> [GIVEN TASK] Reproduce the entries word for word, and omit any picture you find in them.

> [DATA SECTION]
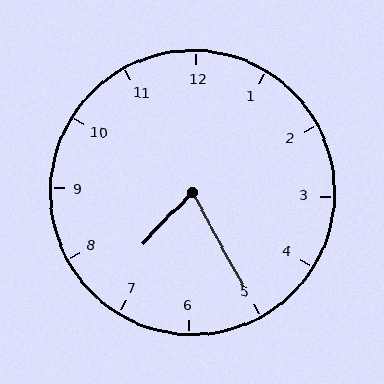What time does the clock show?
7:25.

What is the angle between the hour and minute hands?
Approximately 72 degrees.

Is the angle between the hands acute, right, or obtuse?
It is acute.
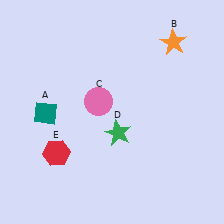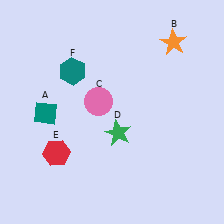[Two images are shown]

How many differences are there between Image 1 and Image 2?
There is 1 difference between the two images.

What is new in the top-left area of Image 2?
A teal hexagon (F) was added in the top-left area of Image 2.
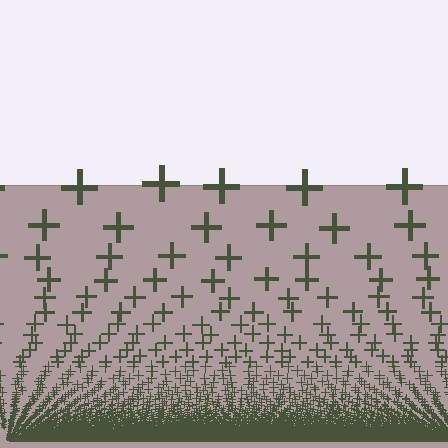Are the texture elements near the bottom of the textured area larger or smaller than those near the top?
Smaller. The gradient is inverted — elements near the bottom are smaller and denser.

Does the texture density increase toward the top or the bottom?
Density increases toward the bottom.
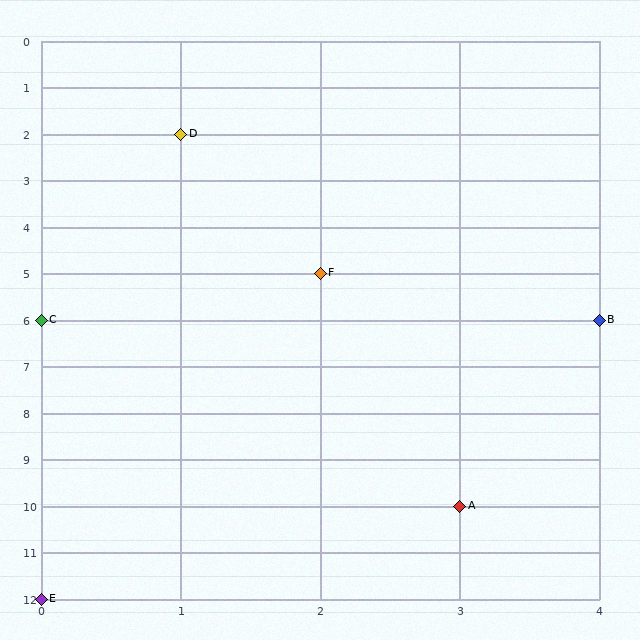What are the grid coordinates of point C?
Point C is at grid coordinates (0, 6).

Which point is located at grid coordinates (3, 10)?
Point A is at (3, 10).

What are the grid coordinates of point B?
Point B is at grid coordinates (4, 6).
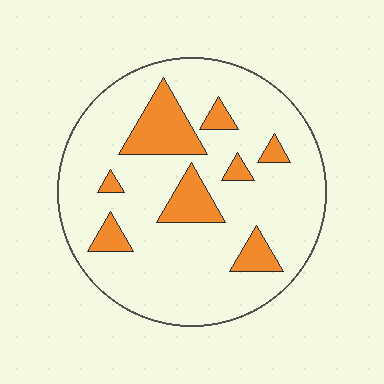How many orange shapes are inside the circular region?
8.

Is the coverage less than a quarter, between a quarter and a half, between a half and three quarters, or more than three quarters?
Less than a quarter.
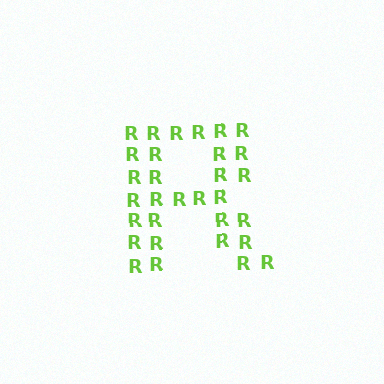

> [TASK OUTPUT]
What time does the clock show?
7:25.

What is the angle between the hour and minute hands?
Approximately 72 degrees.

Is the angle between the hands acute, right, or obtuse?
It is acute.
[Two images are shown]

How many differences are there between Image 1 and Image 2?
There is 1 difference between the two images.

What is new in the top-left area of Image 2?
A teal hexagon (F) was added in the top-left area of Image 2.
Are the texture elements near the bottom of the textured area larger or smaller than those near the top?
Smaller. The gradient is inverted — elements near the bottom are smaller and denser.

Does the texture density increase toward the top or the bottom?
Density increases toward the bottom.
What are the grid coordinates of point C?
Point C is at grid coordinates (0, 6).

Which point is located at grid coordinates (3, 10)?
Point A is at (3, 10).

What are the grid coordinates of point B?
Point B is at grid coordinates (4, 6).
How many orange shapes are inside the circular region?
8.

Is the coverage less than a quarter, between a quarter and a half, between a half and three quarters, or more than three quarters?
Less than a quarter.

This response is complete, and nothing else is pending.